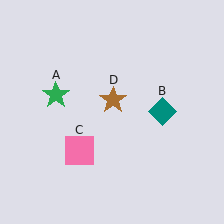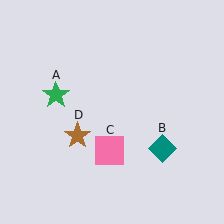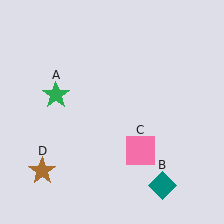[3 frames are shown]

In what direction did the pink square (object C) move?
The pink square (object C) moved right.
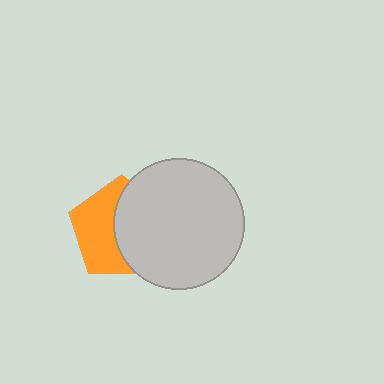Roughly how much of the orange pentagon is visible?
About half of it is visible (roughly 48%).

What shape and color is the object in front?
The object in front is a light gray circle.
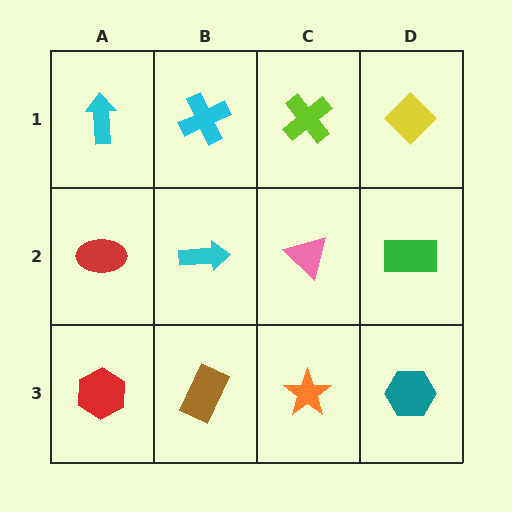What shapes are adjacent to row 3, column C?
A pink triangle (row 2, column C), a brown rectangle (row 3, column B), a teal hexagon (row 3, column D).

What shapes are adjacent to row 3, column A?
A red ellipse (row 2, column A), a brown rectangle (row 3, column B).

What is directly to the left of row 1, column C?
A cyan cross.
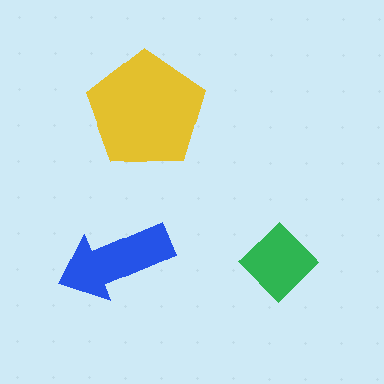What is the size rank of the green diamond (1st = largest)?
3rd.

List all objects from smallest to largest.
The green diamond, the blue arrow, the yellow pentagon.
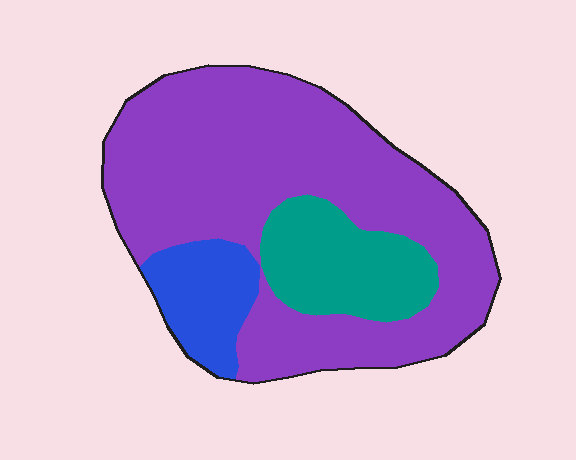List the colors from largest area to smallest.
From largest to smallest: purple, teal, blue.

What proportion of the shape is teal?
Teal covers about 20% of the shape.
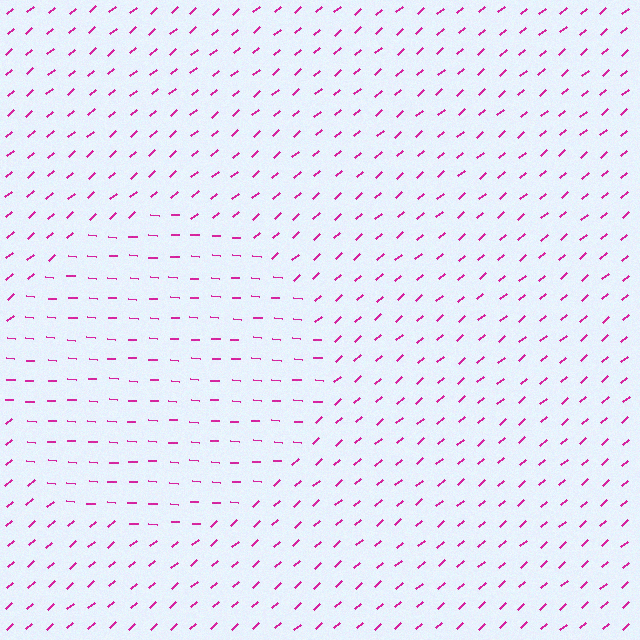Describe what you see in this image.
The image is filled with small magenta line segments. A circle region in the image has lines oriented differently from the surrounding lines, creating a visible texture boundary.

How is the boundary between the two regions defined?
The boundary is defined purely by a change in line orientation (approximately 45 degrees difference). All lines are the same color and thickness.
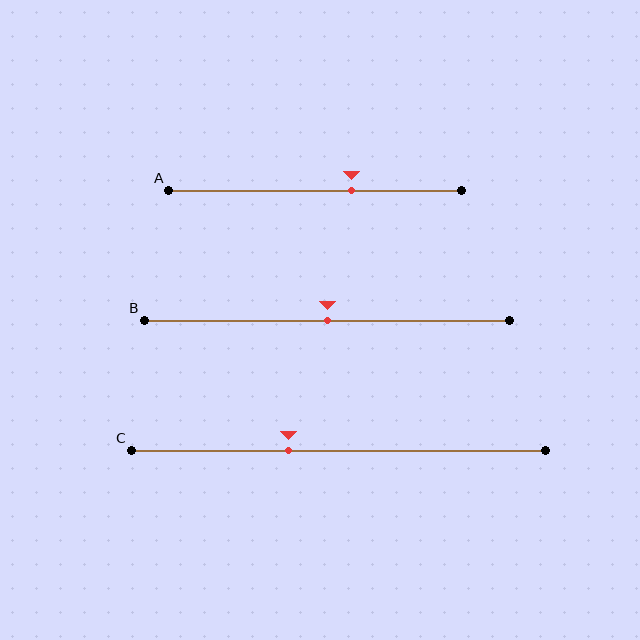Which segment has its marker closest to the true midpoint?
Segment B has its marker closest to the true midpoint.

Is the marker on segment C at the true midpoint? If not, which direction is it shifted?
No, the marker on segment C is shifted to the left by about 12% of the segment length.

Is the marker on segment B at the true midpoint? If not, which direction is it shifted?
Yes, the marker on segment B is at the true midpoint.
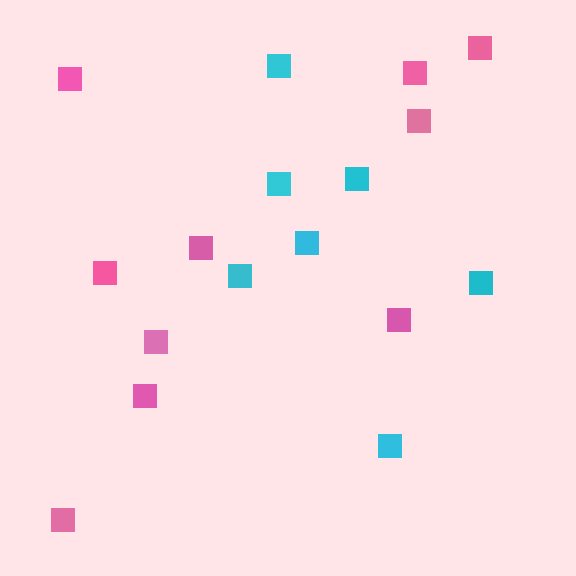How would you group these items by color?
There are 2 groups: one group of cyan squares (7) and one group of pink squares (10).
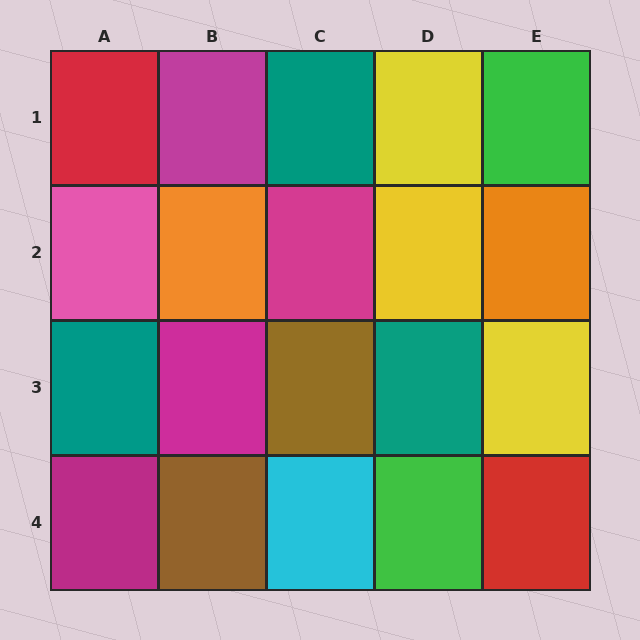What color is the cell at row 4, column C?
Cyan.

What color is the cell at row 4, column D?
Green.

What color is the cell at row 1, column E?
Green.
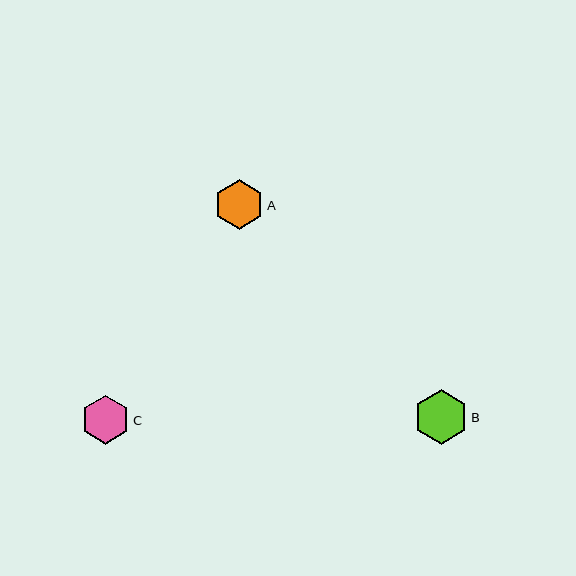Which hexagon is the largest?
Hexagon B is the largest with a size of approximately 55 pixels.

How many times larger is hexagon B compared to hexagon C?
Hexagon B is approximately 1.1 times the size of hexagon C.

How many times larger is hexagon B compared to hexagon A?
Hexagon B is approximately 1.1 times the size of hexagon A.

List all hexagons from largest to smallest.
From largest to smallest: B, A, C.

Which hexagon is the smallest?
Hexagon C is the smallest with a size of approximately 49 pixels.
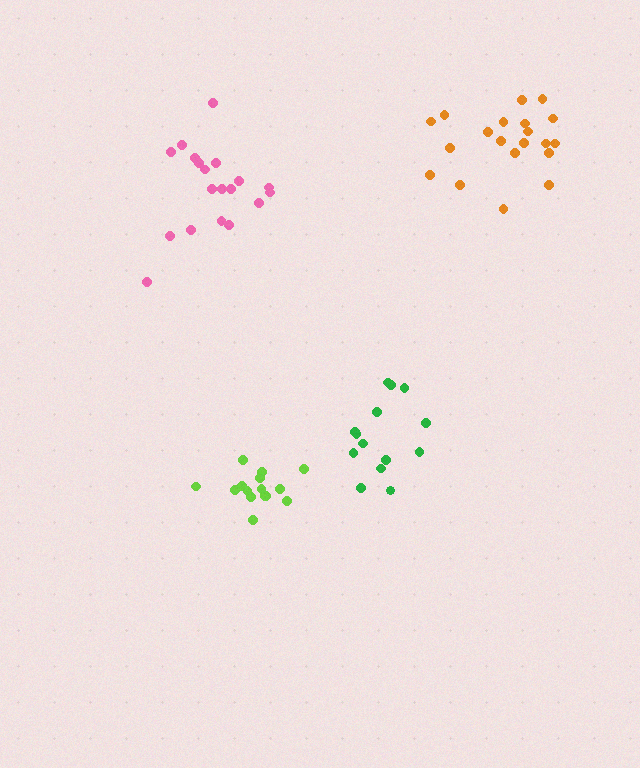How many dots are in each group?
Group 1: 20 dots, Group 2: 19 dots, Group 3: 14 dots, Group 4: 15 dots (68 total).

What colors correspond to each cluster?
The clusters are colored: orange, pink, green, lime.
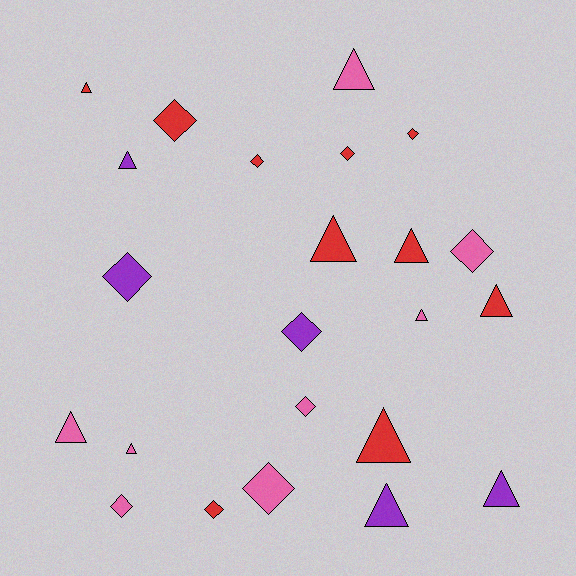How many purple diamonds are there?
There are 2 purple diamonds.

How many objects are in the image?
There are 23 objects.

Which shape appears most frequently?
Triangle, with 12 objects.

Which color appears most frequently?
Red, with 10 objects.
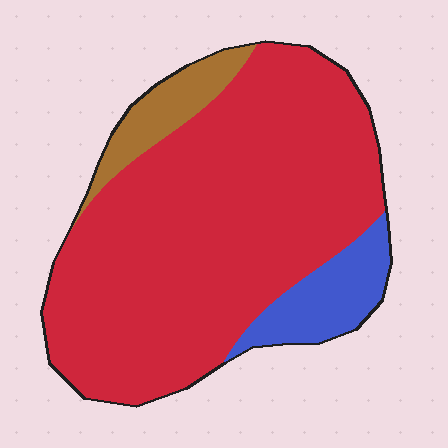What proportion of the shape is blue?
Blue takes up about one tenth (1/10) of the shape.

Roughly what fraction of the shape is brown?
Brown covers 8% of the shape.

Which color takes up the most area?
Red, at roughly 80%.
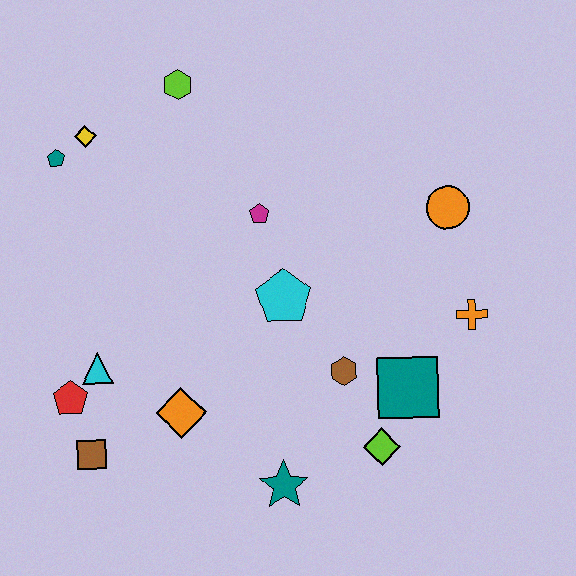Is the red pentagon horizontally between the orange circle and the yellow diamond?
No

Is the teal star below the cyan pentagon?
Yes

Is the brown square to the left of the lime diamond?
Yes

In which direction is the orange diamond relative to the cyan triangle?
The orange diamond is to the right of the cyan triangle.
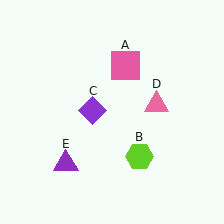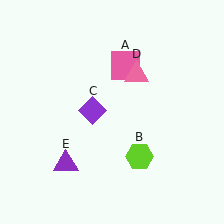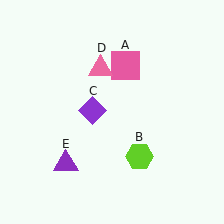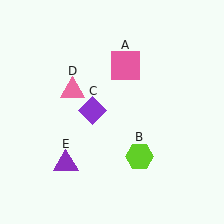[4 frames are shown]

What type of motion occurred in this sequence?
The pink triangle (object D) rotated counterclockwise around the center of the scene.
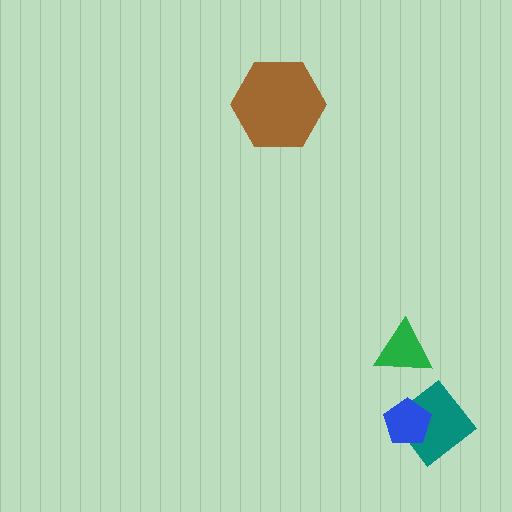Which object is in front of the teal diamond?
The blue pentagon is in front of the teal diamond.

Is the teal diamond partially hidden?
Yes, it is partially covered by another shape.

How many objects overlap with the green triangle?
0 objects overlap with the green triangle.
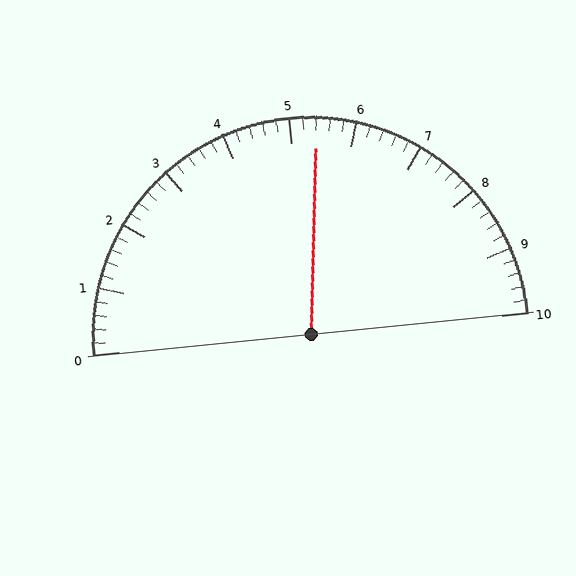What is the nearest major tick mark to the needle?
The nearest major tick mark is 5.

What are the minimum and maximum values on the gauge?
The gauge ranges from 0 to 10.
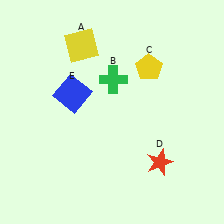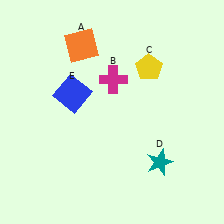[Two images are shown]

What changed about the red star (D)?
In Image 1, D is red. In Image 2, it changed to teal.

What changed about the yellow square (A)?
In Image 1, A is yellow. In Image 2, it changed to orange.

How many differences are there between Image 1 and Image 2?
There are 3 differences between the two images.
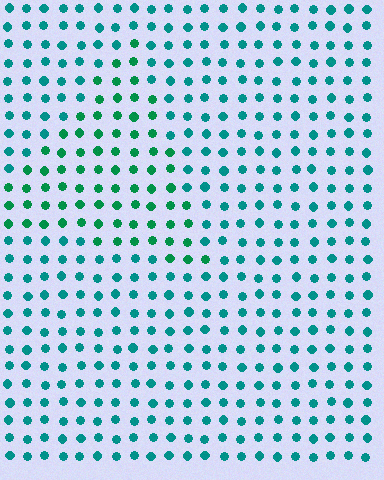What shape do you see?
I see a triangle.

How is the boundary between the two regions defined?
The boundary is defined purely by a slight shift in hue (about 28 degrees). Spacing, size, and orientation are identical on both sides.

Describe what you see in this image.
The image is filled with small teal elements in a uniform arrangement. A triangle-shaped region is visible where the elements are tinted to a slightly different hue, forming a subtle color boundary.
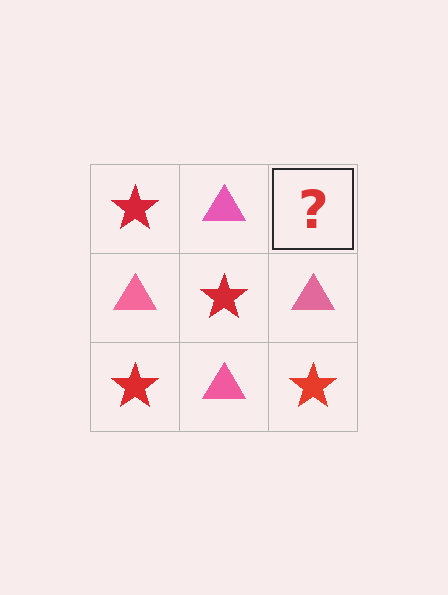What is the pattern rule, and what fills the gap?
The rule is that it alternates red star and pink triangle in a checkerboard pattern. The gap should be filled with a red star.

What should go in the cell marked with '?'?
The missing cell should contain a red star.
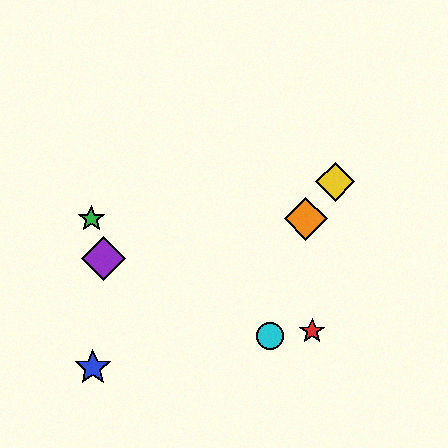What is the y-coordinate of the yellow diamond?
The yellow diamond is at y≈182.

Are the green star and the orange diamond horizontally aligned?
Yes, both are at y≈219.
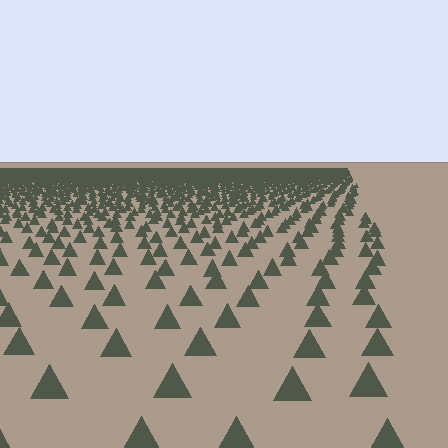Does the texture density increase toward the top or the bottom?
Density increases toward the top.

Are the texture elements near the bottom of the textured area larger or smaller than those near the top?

DO THIS:
Leaving out the pictures, repeat the data above exactly.

EXERCISE SOLUTION:
[3 frames are shown]

In what direction did the pink square (object C) move?
The pink square (object C) moved right.
Roughly how much of the orange pentagon is visible?
About half of it is visible (roughly 48%).

What shape and color is the object in front?
The object in front is a light gray circle.
What shapes are adjacent to row 3, column C?
A pink triangle (row 2, column C), a brown rectangle (row 3, column B), a teal hexagon (row 3, column D).

What shapes are adjacent to row 3, column A?
A red ellipse (row 2, column A), a brown rectangle (row 3, column B).

What is directly to the left of row 1, column C?
A cyan cross.
What is the size rank of the green diamond (1st = largest)?
3rd.

List all objects from smallest to largest.
The green diamond, the blue arrow, the yellow pentagon.
List the colors from largest area to smallest.
From largest to smallest: purple, teal, blue.

What proportion of the shape is teal?
Teal covers about 20% of the shape.
Describe what you see in this image.
The image is filled with small magenta line segments. A circle region in the image has lines oriented differently from the surrounding lines, creating a visible texture boundary.

How is the boundary between the two regions defined?
The boundary is defined purely by a change in line orientation (approximately 45 degrees difference). All lines are the same color and thickness.
Which segment has its marker closest to the true midpoint?
Segment B has its marker closest to the true midpoint.

Is the marker on segment C at the true midpoint? If not, which direction is it shifted?
No, the marker on segment C is shifted to the left by about 12% of the segment length.

Is the marker on segment B at the true midpoint? If not, which direction is it shifted?
Yes, the marker on segment B is at the true midpoint.
How would you group these items by color?
There are 2 groups: one group of cyan squares (7) and one group of pink squares (10).
What color is the cell at row 4, column C?
Cyan.

What color is the cell at row 4, column D?
Green.

What color is the cell at row 1, column E?
Green.
Which hexagon is the largest?
Hexagon B is the largest with a size of approximately 55 pixels.

How many times larger is hexagon B compared to hexagon C?
Hexagon B is approximately 1.1 times the size of hexagon C.

How many times larger is hexagon B compared to hexagon A?
Hexagon B is approximately 1.1 times the size of hexagon A.

List all hexagons from largest to smallest.
From largest to smallest: B, A, C.

Which hexagon is the smallest?
Hexagon C is the smallest with a size of approximately 49 pixels.
How many dots are in each group?
Group 1: 20 dots, Group 2: 19 dots, Group 3: 14 dots, Group 4: 15 dots (68 total).

What colors correspond to each cluster?
The clusters are colored: orange, pink, green, lime.
How many purple diamonds are there?
There are 2 purple diamonds.

How many objects are in the image?
There are 23 objects.

Which shape appears most frequently?
Triangle, with 12 objects.

Which color appears most frequently?
Red, with 10 objects.
What proportion of the shape is blue?
Blue takes up about one tenth (1/10) of the shape.

Roughly what fraction of the shape is brown?
Brown covers 8% of the shape.

Which color takes up the most area?
Red, at roughly 80%.
Is the red pentagon horizontally between the orange circle and the yellow diamond?
No

Is the teal star below the cyan pentagon?
Yes

Is the brown square to the left of the lime diamond?
Yes

In which direction is the orange diamond relative to the cyan triangle?
The orange diamond is to the right of the cyan triangle.
[4 frames are shown]

What type of motion occurred in this sequence?
The pink triangle (object D) rotated counterclockwise around the center of the scene.
Which object is in front of the teal diamond?
The blue pentagon is in front of the teal diamond.

Is the teal diamond partially hidden?
Yes, it is partially covered by another shape.

How many objects overlap with the green triangle?
0 objects overlap with the green triangle.
What is the nearest major tick mark to the needle?
The nearest major tick mark is 5.

What are the minimum and maximum values on the gauge?
The gauge ranges from 0 to 10.
[Two images are shown]

What changed about the red star (D)?
In Image 1, D is red. In Image 2, it changed to teal.

What changed about the yellow square (A)?
In Image 1, A is yellow. In Image 2, it changed to orange.

How many differences are there between Image 1 and Image 2?
There are 3 differences between the two images.
What shape do you see?
I see a triangle.

How is the boundary between the two regions defined?
The boundary is defined purely by a slight shift in hue (about 28 degrees). Spacing, size, and orientation are identical on both sides.

Describe what you see in this image.
The image is filled with small teal elements in a uniform arrangement. A triangle-shaped region is visible where the elements are tinted to a slightly different hue, forming a subtle color boundary.
What is the pattern rule, and what fills the gap?
The rule is that it alternates red star and pink triangle in a checkerboard pattern. The gap should be filled with a red star.

What should go in the cell marked with '?'?
The missing cell should contain a red star.
What is the y-coordinate of the yellow diamond?
The yellow diamond is at y≈182.

Are the green star and the orange diamond horizontally aligned?
Yes, both are at y≈219.
Does the texture density increase toward the top or the bottom?
Density increases toward the top.

Are the texture elements near the bottom of the textured area larger or smaller than those near the top?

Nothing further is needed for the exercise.